-------- GIVEN DATA

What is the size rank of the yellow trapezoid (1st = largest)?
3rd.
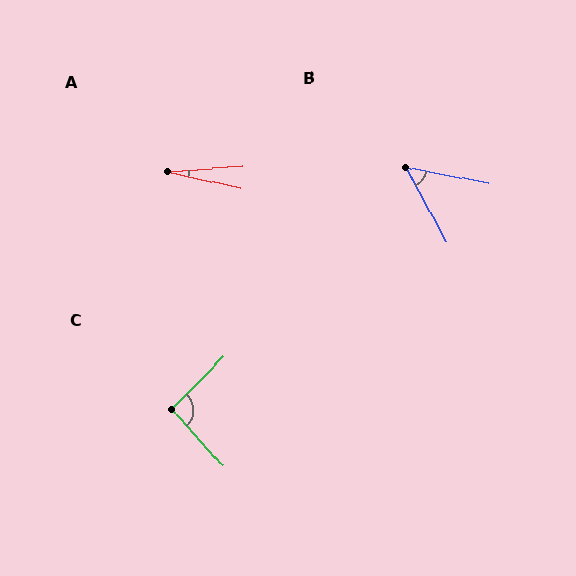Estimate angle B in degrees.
Approximately 51 degrees.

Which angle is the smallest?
A, at approximately 16 degrees.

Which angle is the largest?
C, at approximately 94 degrees.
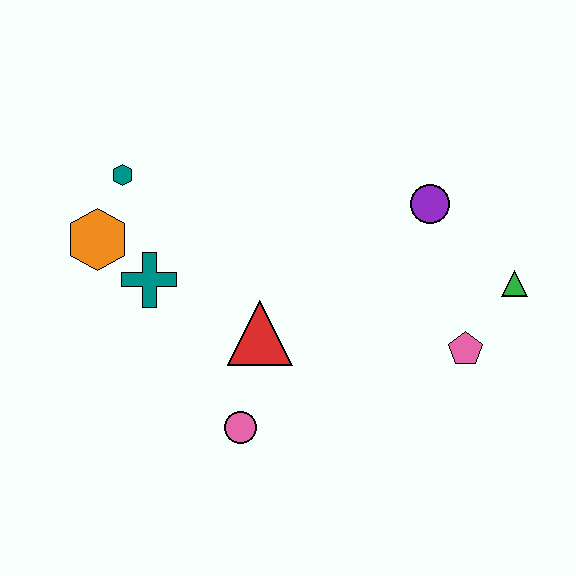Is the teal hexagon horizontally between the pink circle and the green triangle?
No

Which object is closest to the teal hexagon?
The orange hexagon is closest to the teal hexagon.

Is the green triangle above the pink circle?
Yes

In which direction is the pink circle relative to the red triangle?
The pink circle is below the red triangle.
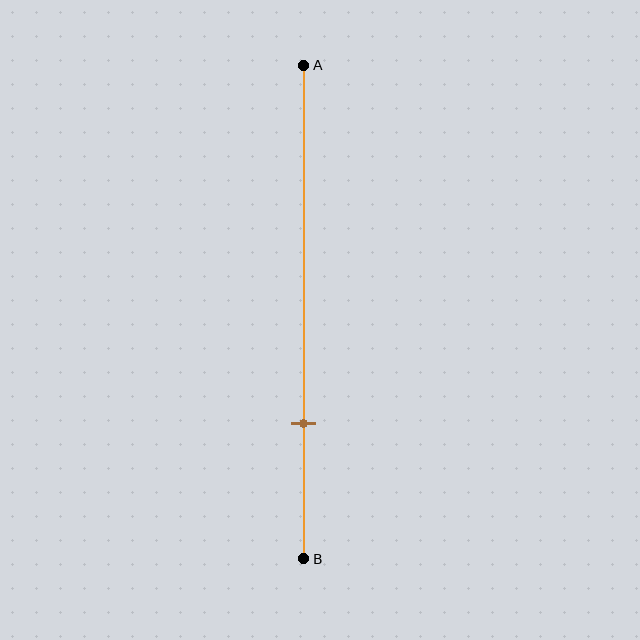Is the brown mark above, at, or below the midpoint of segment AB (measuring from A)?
The brown mark is below the midpoint of segment AB.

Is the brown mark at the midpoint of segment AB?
No, the mark is at about 75% from A, not at the 50% midpoint.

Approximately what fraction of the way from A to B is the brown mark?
The brown mark is approximately 75% of the way from A to B.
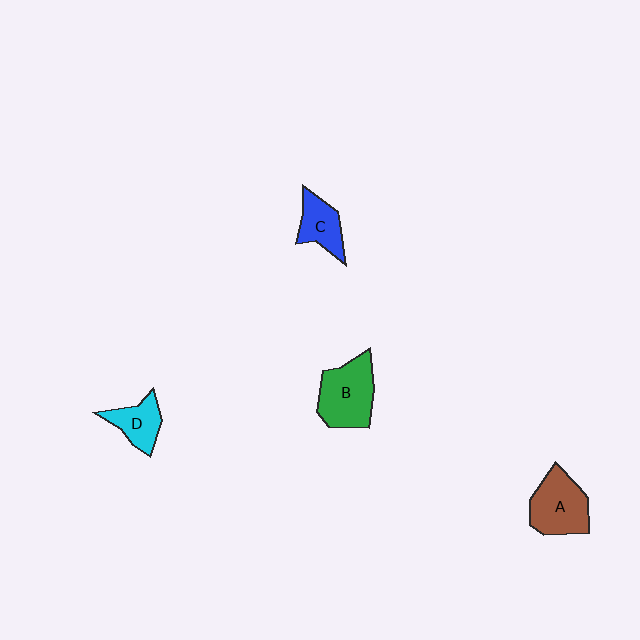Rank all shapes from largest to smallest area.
From largest to smallest: B (green), A (brown), C (blue), D (cyan).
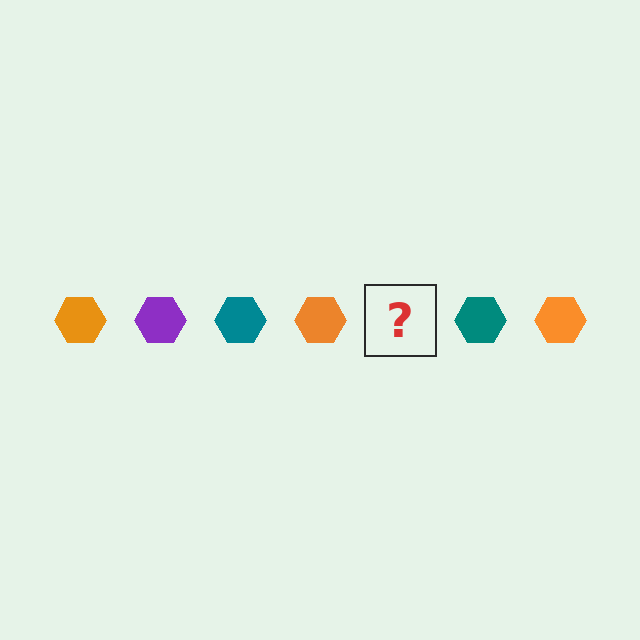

----------------

## TASK:
Quote the material above exactly, from the line holding "Approximately what fraction" through its last line, including both. Omit the pictures.

## THE SOLUTION:
Approximately what fraction of the way from A to B is the brown mark?
The brown mark is approximately 75% of the way from A to B.
Rank all shapes from largest to smallest area.
From largest to smallest: B (green), A (brown), C (blue), D (cyan).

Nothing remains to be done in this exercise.